BEGIN Records supplied
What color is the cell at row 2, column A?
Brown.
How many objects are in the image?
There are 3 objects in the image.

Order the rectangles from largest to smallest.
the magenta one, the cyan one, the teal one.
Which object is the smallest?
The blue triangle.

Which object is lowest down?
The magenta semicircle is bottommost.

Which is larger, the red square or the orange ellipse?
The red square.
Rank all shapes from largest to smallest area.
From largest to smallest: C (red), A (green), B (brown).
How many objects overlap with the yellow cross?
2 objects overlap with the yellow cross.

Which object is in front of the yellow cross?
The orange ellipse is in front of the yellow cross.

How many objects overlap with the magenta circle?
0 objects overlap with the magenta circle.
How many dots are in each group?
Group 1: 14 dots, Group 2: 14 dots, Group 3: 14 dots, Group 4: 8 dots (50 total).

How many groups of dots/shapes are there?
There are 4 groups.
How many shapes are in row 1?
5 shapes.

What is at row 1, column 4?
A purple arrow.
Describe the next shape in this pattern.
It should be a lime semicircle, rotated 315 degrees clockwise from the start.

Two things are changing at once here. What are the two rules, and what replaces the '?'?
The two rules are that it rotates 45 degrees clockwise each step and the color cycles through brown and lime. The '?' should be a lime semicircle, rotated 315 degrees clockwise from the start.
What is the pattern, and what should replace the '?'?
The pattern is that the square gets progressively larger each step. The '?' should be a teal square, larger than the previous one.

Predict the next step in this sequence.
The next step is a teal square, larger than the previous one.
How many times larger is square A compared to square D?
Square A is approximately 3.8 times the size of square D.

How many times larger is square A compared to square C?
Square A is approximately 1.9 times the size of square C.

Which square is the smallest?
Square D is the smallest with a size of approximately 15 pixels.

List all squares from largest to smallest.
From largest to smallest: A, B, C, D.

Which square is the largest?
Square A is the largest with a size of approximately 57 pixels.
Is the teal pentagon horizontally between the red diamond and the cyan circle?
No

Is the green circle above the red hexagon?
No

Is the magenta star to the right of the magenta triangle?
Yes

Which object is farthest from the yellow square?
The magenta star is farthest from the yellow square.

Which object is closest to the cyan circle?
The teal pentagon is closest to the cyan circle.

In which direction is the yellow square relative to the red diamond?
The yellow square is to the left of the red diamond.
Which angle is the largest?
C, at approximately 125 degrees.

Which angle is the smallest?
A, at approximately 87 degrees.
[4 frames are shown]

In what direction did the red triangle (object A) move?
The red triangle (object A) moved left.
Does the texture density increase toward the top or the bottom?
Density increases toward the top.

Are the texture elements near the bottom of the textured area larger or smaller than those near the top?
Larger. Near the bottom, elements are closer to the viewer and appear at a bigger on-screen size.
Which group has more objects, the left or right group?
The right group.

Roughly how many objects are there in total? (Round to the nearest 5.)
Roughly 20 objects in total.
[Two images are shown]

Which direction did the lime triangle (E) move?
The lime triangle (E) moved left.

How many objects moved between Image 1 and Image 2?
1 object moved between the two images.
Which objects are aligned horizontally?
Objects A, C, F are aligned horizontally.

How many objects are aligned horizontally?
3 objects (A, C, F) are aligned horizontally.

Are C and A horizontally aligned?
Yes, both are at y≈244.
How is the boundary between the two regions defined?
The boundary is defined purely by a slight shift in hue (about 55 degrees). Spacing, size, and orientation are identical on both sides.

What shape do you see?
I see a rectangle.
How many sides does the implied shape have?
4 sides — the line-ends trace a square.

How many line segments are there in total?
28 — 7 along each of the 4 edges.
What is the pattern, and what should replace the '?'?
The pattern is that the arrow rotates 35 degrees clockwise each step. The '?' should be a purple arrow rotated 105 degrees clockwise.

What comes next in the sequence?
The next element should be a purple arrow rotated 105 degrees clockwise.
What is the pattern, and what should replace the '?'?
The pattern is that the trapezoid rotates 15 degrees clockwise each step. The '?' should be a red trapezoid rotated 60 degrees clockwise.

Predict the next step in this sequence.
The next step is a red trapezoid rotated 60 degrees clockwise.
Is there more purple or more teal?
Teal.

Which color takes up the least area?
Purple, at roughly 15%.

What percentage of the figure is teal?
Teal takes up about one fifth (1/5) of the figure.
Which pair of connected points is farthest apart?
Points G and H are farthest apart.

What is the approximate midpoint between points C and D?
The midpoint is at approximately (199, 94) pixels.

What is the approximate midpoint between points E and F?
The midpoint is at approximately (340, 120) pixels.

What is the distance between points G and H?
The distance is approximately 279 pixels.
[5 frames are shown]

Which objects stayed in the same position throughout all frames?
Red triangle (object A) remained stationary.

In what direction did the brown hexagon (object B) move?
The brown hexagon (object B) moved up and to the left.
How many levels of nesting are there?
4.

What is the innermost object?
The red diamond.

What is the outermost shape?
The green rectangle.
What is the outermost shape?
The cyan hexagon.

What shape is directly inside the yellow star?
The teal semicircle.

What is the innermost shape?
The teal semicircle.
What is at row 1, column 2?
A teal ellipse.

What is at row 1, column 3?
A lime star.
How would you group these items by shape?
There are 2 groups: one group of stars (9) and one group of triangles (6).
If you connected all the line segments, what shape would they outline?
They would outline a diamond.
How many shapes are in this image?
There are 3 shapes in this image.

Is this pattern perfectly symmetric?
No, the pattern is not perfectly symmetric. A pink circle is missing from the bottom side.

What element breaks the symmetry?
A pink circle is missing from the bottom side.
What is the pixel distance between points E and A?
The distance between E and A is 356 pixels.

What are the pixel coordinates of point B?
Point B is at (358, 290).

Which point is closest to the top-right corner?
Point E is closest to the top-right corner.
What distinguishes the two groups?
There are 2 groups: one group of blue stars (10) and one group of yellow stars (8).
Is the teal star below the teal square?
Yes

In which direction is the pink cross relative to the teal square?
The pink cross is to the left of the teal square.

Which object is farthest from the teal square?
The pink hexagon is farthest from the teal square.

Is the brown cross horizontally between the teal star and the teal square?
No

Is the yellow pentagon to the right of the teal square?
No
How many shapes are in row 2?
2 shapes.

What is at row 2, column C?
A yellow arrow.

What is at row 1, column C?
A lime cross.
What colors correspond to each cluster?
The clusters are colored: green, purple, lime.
END Records supplied
→ **What the task requires**:
Scan the material for lines with the word "shown", and copy each line you find.

→ **Written solution**:
[4 frames are shown]
[Two images are shown]
[5 frames are shown]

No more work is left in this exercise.